[Records about rendered figures]

***

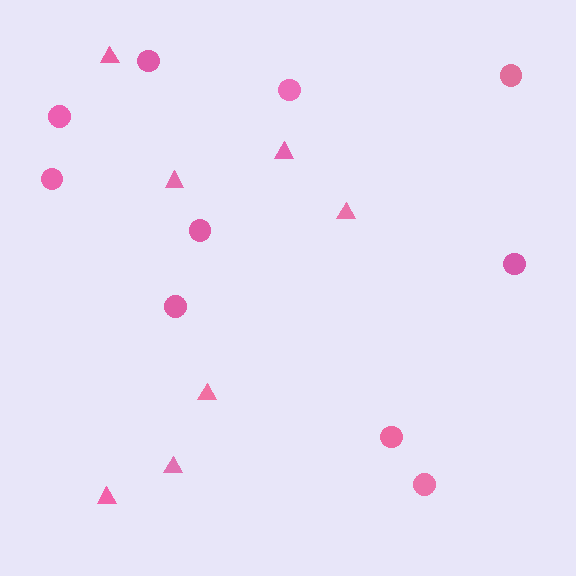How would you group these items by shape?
There are 2 groups: one group of triangles (7) and one group of circles (10).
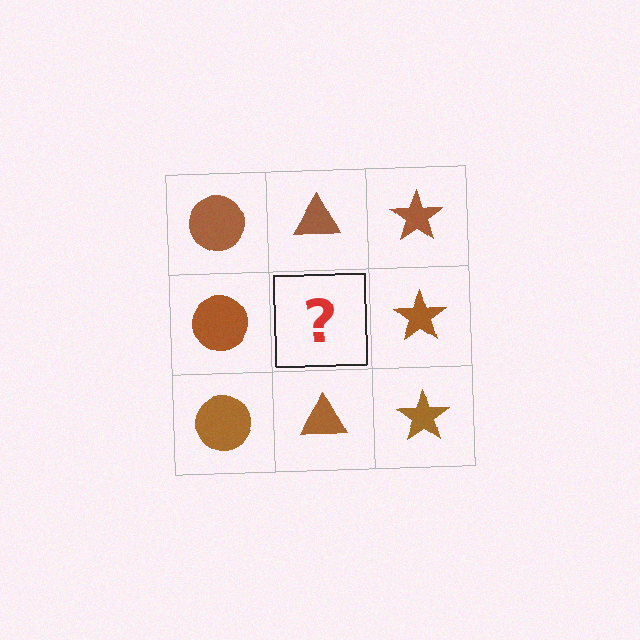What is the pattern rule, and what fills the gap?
The rule is that each column has a consistent shape. The gap should be filled with a brown triangle.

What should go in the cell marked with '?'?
The missing cell should contain a brown triangle.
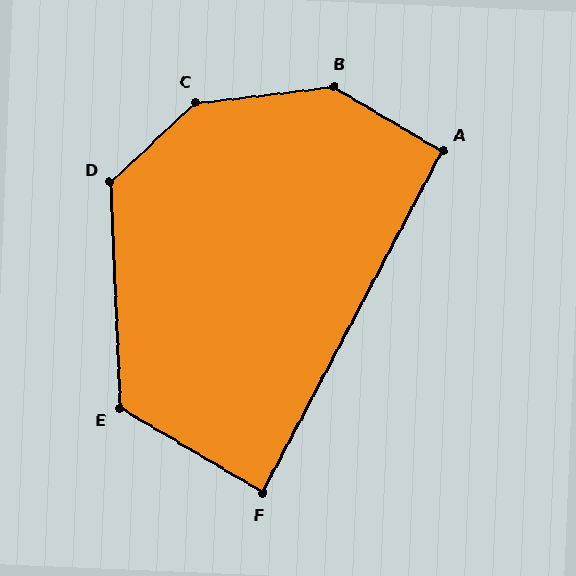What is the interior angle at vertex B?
Approximately 143 degrees (obtuse).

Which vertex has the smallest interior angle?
F, at approximately 87 degrees.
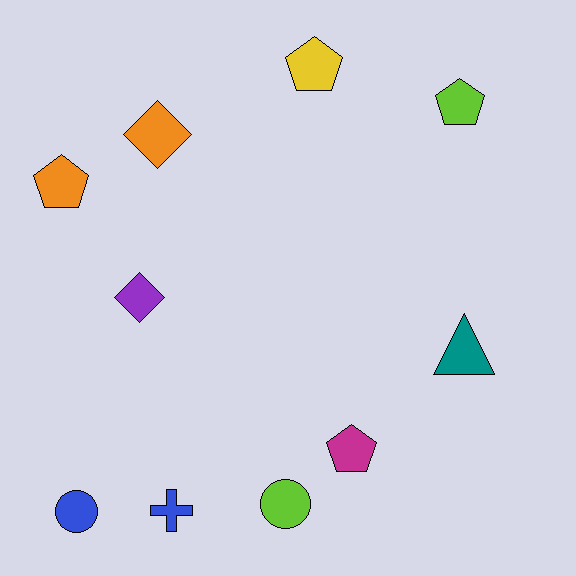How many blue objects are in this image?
There are 2 blue objects.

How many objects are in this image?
There are 10 objects.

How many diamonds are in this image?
There are 2 diamonds.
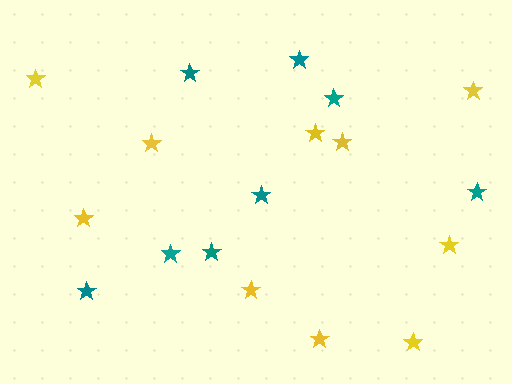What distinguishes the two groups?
There are 2 groups: one group of teal stars (8) and one group of yellow stars (10).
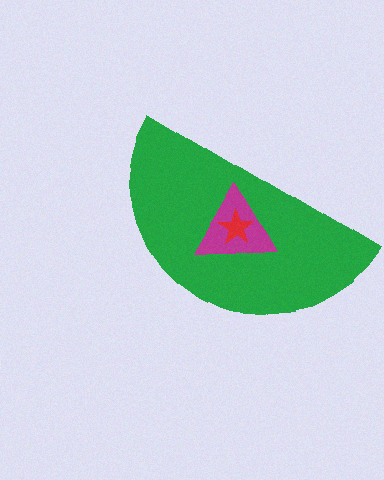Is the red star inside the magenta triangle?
Yes.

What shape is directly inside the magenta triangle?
The red star.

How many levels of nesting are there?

***

EXERCISE OBJECTIVE: Take the line containing "What is the pattern" and all lines after it to the end of the data above, and reproduce them exactly, leaving out pictures. Nothing else belongs in the copy.

THE REPLY:
What is the pattern rule, and what fills the gap?
The rule is that each column has a consistent shape. The gap should be filled with a brown triangle.

What should go in the cell marked with '?'?
The missing cell should contain a brown triangle.
What is the interior angle at vertex B?
Approximately 143 degrees (obtuse).

Which vertex has the smallest interior angle?
F, at approximately 87 degrees.
How many blue objects are in this image?
There are 2 blue objects.

How many objects are in this image?
There are 10 objects.

How many diamonds are in this image?
There are 2 diamonds.
What distinguishes the two groups?
There are 2 groups: one group of teal stars (8) and one group of yellow stars (10).
Is the red star inside the magenta triangle?
Yes.

What shape is directly inside the magenta triangle?
The red star.

How many levels of nesting are there?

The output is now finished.